> [THE INPUT]
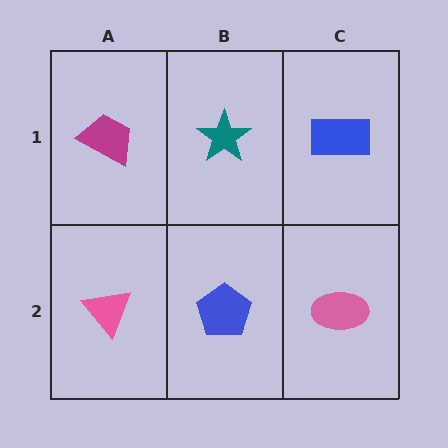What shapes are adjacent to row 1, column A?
A pink triangle (row 2, column A), a teal star (row 1, column B).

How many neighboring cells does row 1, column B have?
3.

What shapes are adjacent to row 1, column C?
A pink ellipse (row 2, column C), a teal star (row 1, column B).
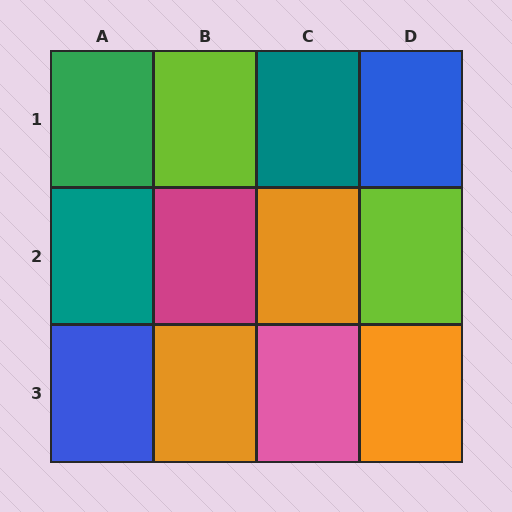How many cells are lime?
2 cells are lime.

> [TASK BRIEF] Exact text is required for the lines from the one with "What shapes are adjacent to row 1, column C?" through the last line of the entries, both included. Omit pictures.

> [EXERCISE OUTPUT]
What shapes are adjacent to row 1, column C?
A pink ellipse (row 2, column C), a teal star (row 1, column B).
How many cells are lime?
2 cells are lime.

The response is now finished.